## DIRECTIVE
Carry none of the pictures over; set down the material below exactly.

╭──

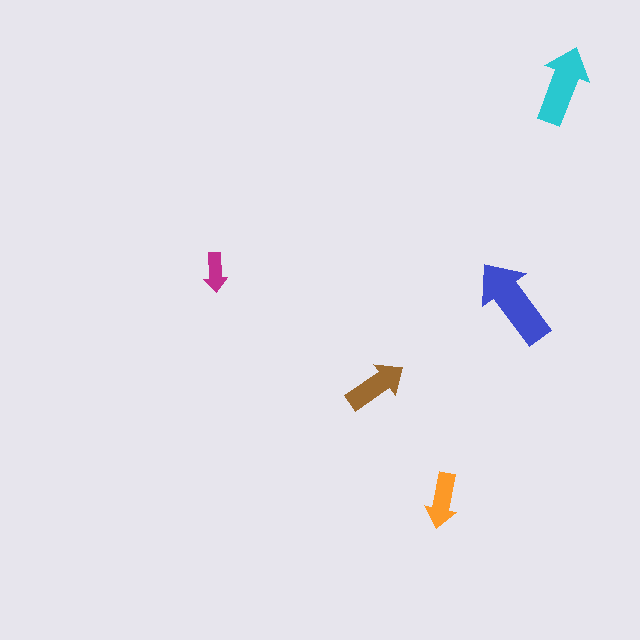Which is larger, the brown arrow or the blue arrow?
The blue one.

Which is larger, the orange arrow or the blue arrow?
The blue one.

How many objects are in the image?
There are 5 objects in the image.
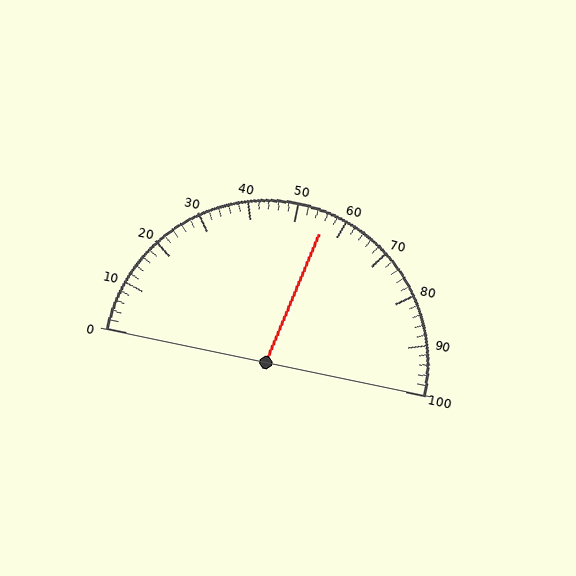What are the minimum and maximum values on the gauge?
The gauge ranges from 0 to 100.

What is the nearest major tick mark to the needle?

╰──

## TASK ANSWER
Which is larger, the brown arrow or the blue arrow?
The blue one.

Which is larger, the orange arrow or the blue arrow?
The blue one.

How many objects are in the image?
There are 5 objects in the image.
What are the minimum and maximum values on the gauge?
The gauge ranges from 0 to 100.

What is the nearest major tick mark to the needle?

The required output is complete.